• What you will do: Check every line in the records below for the word "shown" and report how many have it, nothing more.

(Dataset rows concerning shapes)
━━━━━━

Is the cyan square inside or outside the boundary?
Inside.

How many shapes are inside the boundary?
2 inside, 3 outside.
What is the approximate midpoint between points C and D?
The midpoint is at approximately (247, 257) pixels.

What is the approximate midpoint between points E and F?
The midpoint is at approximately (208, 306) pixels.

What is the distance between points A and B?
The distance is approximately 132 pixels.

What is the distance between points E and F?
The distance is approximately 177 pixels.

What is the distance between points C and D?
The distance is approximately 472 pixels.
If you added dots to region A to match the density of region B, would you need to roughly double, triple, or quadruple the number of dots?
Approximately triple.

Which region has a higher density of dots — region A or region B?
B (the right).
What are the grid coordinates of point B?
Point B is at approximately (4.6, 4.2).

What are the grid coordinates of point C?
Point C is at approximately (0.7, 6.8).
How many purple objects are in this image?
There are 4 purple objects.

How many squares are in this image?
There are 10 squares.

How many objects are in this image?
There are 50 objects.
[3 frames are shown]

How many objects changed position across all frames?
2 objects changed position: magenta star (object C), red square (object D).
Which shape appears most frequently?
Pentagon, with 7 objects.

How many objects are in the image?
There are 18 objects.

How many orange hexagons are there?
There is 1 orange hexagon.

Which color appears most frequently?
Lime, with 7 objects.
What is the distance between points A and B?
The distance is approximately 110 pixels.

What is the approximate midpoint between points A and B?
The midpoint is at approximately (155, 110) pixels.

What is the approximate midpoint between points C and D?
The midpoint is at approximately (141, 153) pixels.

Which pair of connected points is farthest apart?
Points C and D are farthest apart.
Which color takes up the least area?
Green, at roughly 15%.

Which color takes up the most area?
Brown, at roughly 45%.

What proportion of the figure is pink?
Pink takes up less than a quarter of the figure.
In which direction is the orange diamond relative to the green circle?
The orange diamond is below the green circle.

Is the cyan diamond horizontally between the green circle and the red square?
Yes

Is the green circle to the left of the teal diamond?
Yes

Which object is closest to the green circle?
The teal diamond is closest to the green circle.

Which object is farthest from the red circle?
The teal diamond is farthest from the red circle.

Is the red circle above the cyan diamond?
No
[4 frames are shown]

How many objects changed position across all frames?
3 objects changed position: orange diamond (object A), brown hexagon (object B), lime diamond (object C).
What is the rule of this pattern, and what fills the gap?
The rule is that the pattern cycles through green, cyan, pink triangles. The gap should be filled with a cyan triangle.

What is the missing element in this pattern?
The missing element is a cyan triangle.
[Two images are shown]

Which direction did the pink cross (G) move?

━━━━━━

• The reply: 3